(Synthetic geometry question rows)
"""
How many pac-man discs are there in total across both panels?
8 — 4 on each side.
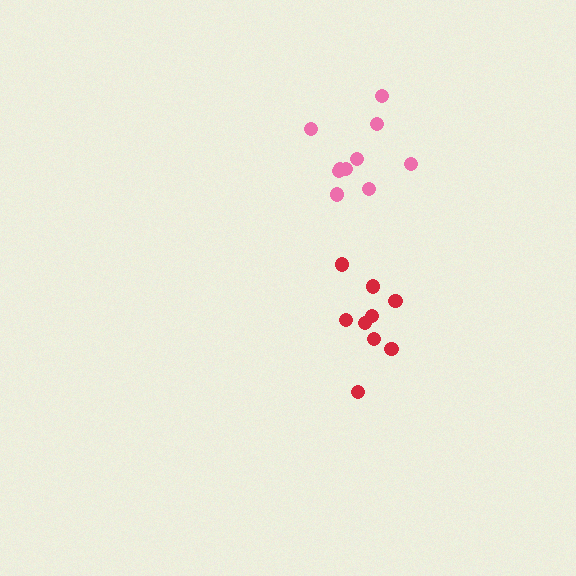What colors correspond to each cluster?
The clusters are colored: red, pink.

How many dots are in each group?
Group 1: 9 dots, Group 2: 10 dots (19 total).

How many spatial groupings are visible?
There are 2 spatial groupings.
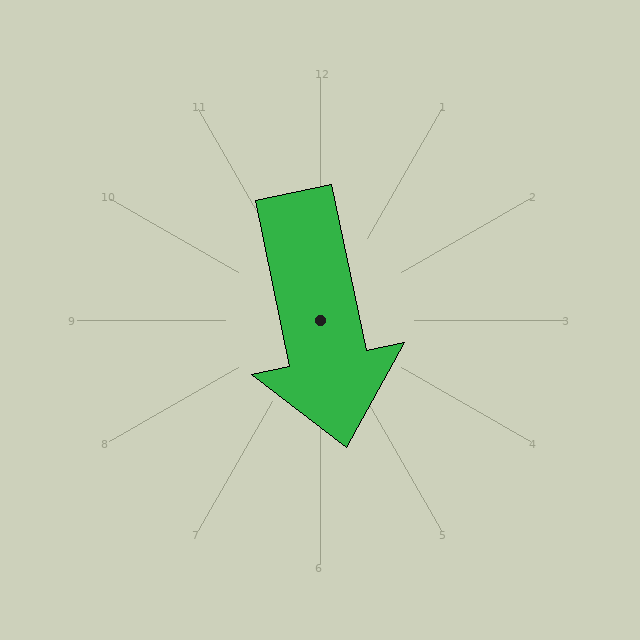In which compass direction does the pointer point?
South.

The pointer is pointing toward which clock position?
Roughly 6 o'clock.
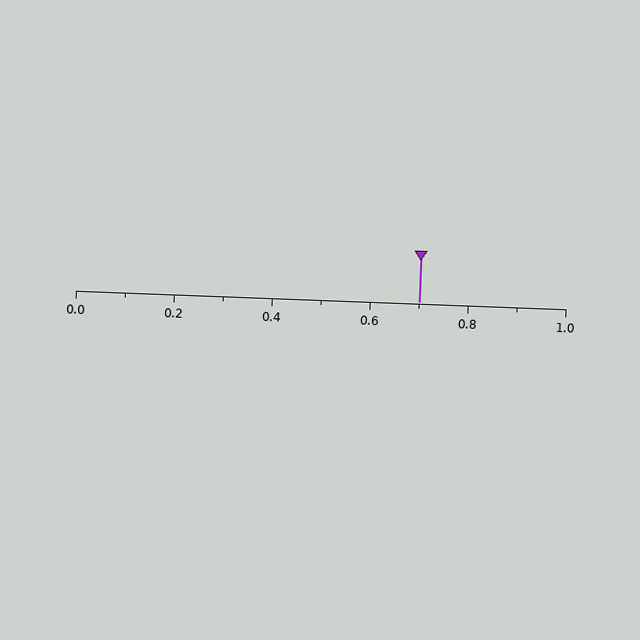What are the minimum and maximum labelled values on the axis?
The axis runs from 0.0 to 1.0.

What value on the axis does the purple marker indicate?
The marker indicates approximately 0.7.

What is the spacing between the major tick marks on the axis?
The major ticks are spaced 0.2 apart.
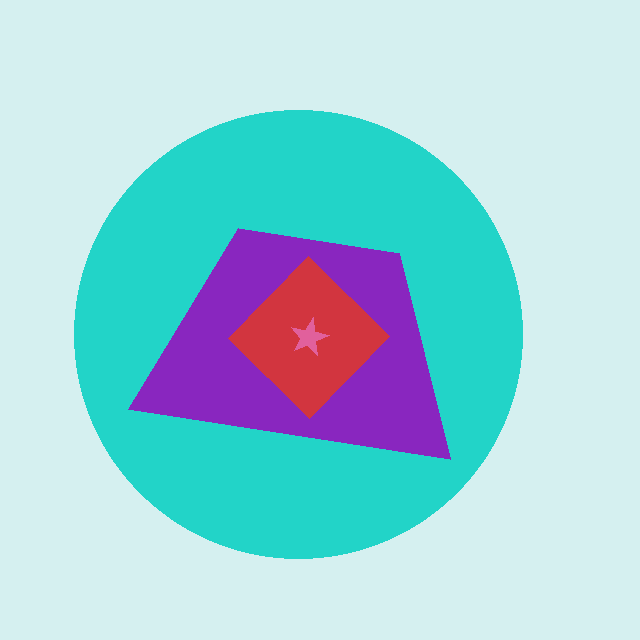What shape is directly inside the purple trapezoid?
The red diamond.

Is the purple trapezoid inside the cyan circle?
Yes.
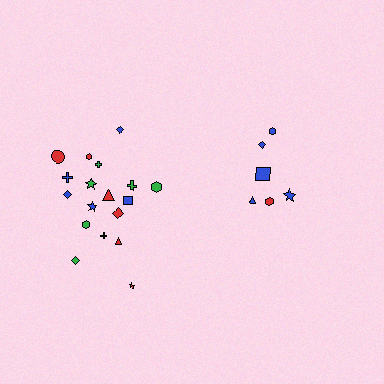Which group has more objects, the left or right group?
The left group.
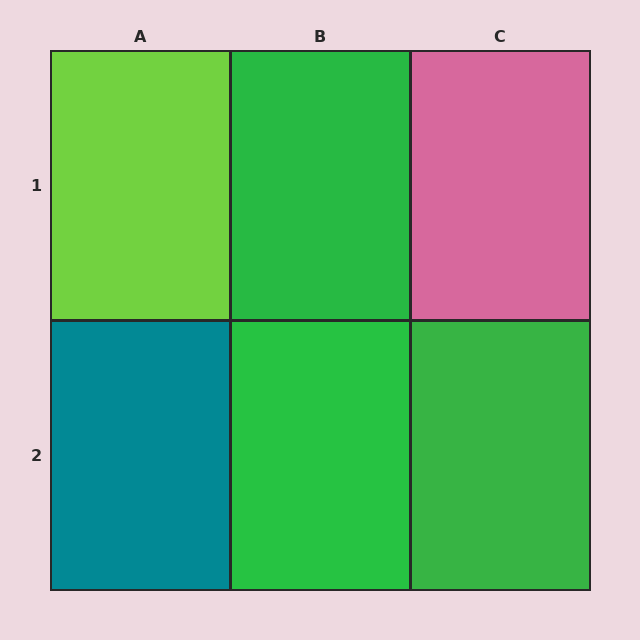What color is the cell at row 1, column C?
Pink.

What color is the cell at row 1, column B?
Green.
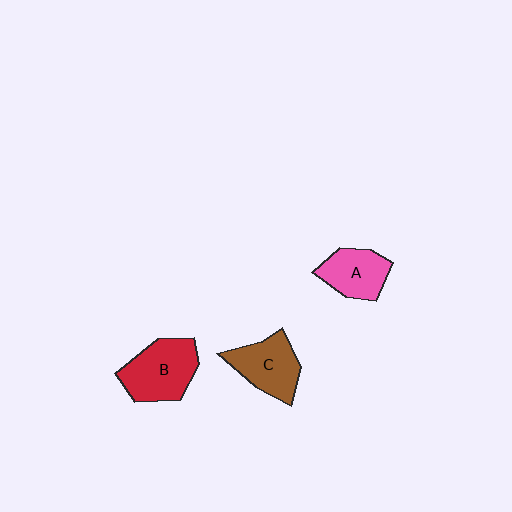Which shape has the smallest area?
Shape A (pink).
"""
"""
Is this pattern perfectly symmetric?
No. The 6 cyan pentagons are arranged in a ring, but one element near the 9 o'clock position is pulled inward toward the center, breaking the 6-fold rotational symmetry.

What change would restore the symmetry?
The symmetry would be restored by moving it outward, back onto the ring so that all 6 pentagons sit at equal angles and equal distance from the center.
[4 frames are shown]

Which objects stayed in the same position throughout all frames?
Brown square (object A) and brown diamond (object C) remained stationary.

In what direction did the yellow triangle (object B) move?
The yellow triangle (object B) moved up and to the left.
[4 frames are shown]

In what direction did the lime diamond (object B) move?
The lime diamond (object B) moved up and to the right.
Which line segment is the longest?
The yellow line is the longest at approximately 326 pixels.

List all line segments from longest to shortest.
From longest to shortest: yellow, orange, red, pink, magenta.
"""
"""
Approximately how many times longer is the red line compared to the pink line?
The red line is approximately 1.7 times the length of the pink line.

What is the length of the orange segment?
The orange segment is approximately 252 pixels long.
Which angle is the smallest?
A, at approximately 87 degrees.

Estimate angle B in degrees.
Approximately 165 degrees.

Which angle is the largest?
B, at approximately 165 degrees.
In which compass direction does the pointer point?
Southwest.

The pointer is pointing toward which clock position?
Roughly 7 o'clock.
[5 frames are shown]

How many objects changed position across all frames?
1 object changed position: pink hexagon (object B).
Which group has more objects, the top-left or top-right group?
"""
# Directions
Return exactly the lines from the line that has "Which angle is the smallest?" to the line that has "Which group has more objects, the top-left", both of them included.

# The output
Which angle is the smallest?
A, at approximately 87 degrees.

Estimate angle B in degrees.
Approximately 165 degrees.

Which angle is the largest?
B, at approximately 165 degrees.
In which compass direction does the pointer point?
Southwest.

The pointer is pointing toward which clock position?
Roughly 7 o'clock.
[5 frames are shown]

How many objects changed position across all frames?
1 object changed position: pink hexagon (object B).
Which group has more objects, the top-left or top-right group?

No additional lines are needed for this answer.